TASK TO COMPLETE: Give back each entry unchanged, minus pictures.

------------

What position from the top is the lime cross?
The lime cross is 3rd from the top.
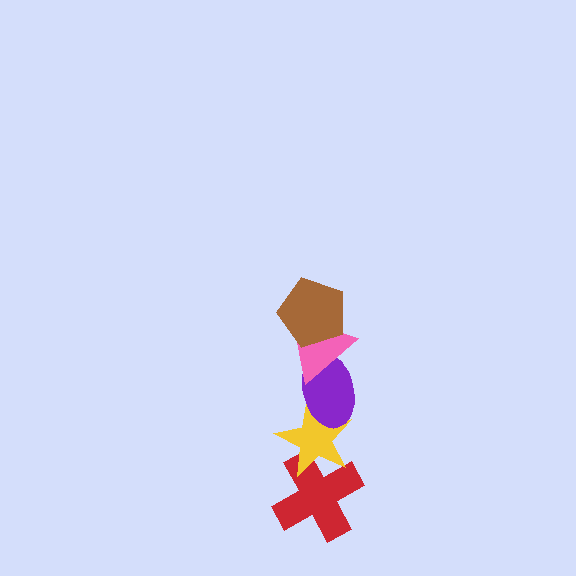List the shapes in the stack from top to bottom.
From top to bottom: the brown pentagon, the pink triangle, the purple ellipse, the yellow star, the red cross.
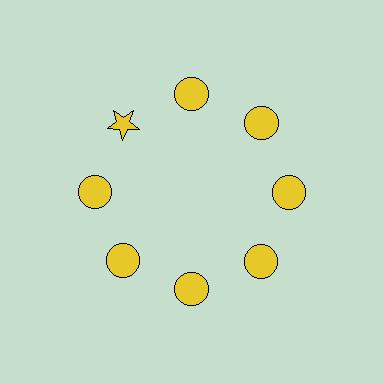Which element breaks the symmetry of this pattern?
The yellow star at roughly the 10 o'clock position breaks the symmetry. All other shapes are yellow circles.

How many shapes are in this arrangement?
There are 8 shapes arranged in a ring pattern.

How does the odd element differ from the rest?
It has a different shape: star instead of circle.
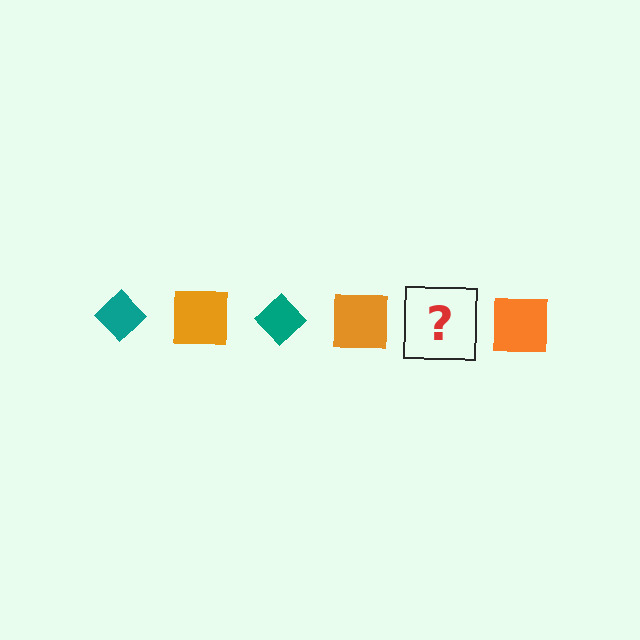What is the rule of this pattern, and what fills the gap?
The rule is that the pattern alternates between teal diamond and orange square. The gap should be filled with a teal diamond.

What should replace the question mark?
The question mark should be replaced with a teal diamond.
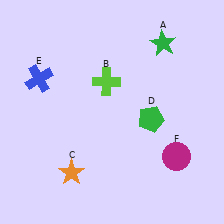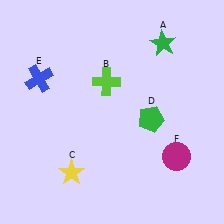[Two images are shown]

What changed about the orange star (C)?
In Image 1, C is orange. In Image 2, it changed to yellow.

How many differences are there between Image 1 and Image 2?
There is 1 difference between the two images.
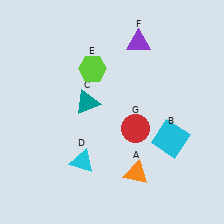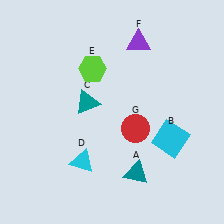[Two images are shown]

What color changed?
The triangle (A) changed from orange in Image 1 to teal in Image 2.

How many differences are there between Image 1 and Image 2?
There is 1 difference between the two images.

------------

WRITTEN SOLUTION:
What position from the top is the lime cross?
The lime cross is 3rd from the top.
List the shapes in the stack from top to bottom.
From top to bottom: the brown pentagon, the pink triangle, the purple ellipse, the yellow star, the red cross.
Which element breaks the symmetry of this pattern?
The yellow star at roughly the 10 o'clock position breaks the symmetry. All other shapes are yellow circles.

How many shapes are in this arrangement?
There are 8 shapes arranged in a ring pattern.

How does the odd element differ from the rest?
It has a different shape: star instead of circle.
What is the rule of this pattern, and what fills the gap?
The rule is that the pattern alternates between teal diamond and orange square. The gap should be filled with a teal diamond.

What should replace the question mark?
The question mark should be replaced with a teal diamond.
[Two images are shown]

What changed about the orange star (C)?
In Image 1, C is orange. In Image 2, it changed to yellow.

How many differences are there between Image 1 and Image 2?
There is 1 difference between the two images.
[Two images are shown]

What color changed?
The triangle (A) changed from orange in Image 1 to teal in Image 2.

How many differences are there between Image 1 and Image 2?
There is 1 difference between the two images.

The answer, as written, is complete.